YOUR TASK: Copy out, exactly and without additions, the lines from the one that contains "Which region contains the orange square?" to the one that contains "What fraction of", both ends included.

RECORDS PROVIDED:
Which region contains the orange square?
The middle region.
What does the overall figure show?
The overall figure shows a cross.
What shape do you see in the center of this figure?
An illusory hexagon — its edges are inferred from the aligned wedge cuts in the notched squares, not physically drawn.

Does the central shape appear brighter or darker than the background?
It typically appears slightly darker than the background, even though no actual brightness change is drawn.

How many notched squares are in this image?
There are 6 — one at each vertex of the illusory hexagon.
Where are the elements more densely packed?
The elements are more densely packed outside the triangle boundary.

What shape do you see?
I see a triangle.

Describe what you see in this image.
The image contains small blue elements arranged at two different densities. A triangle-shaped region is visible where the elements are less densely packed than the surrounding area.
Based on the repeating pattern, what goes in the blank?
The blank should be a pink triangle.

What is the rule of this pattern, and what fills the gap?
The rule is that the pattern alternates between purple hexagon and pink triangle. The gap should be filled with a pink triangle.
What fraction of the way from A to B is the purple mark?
---
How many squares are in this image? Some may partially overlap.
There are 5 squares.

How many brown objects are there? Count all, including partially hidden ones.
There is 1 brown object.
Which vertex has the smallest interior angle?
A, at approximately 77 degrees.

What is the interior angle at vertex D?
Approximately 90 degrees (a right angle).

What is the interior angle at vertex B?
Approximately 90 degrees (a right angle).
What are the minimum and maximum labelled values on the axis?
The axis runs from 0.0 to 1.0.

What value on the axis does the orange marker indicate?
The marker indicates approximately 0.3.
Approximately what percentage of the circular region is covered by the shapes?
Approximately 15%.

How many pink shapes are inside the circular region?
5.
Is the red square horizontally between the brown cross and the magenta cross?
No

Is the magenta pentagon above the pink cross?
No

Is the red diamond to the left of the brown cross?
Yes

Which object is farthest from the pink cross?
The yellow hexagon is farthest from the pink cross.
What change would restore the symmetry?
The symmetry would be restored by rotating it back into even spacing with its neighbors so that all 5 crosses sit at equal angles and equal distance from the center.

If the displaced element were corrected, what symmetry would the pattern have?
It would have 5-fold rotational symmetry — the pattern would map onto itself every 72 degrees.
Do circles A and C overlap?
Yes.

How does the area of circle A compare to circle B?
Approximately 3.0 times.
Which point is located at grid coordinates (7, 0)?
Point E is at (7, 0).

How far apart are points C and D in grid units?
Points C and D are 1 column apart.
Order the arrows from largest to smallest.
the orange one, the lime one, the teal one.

ANSWER TO THIS EXERCISE:
Which region contains the orange square?
The middle region.
What does the overall figure show?
The overall figure shows a cross.
What shape do you see in the center of this figure?
An illusory hexagon — its edges are inferred from the aligned wedge cuts in the notched squares, not physically drawn.

Does the central shape appear brighter or darker than the background?
It typically appears slightly darker than the background, even though no actual brightness change is drawn.

How many notched squares are in this image?
There are 6 — one at each vertex of the illusory hexagon.
Where are the elements more densely packed?
The elements are more densely packed outside the triangle boundary.

What shape do you see?
I see a triangle.

Describe what you see in this image.
The image contains small blue elements arranged at two different densities. A triangle-shaped region is visible where the elements are less densely packed than the surrounding area.
Based on the repeating pattern, what goes in the blank?
The blank should be a pink triangle.

What is the rule of this pattern, and what fills the gap?
The rule is that the pattern alternates between purple hexagon and pink triangle. The gap should be filled with a pink triangle.
What fraction of the way from A to B is the purple mark?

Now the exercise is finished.